• _Work instructions_:
Transcribe nothing but the lines from the one with "How many pac-man discs are in this image?" to the end of the entries, both included, keeping each exact and leaving every picture out.

• _Records for this task_:
◇ ◇ ◇ ◇ ◇ ◇ ◇

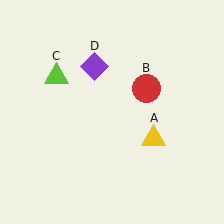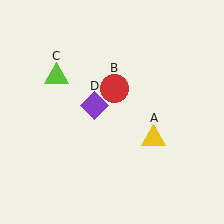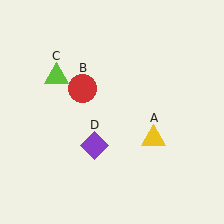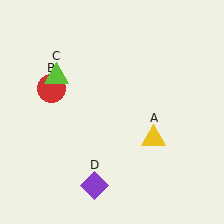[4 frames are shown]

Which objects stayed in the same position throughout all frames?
Yellow triangle (object A) and lime triangle (object C) remained stationary.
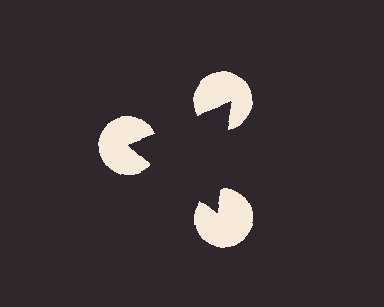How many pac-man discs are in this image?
There are 3 — one at each vertex of the illusory triangle.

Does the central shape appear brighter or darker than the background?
It typically appears slightly darker than the background, even though no actual brightness change is drawn.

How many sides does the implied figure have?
3 sides.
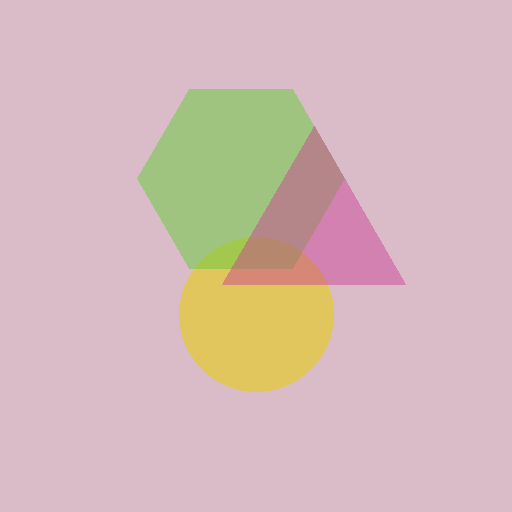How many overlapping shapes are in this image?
There are 3 overlapping shapes in the image.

◇ ◇ ◇ ◇ ◇ ◇ ◇

• _Answer in full_:
How many pac-man discs are in this image?
There are 3 — one at each vertex of the illusory triangle.

Does the central shape appear brighter or darker than the background?
It typically appears slightly darker than the background, even though no actual brightness change is drawn.

How many sides does the implied figure have?
3 sides.
How many overlapping shapes are in this image?
There are 3 overlapping shapes in the image.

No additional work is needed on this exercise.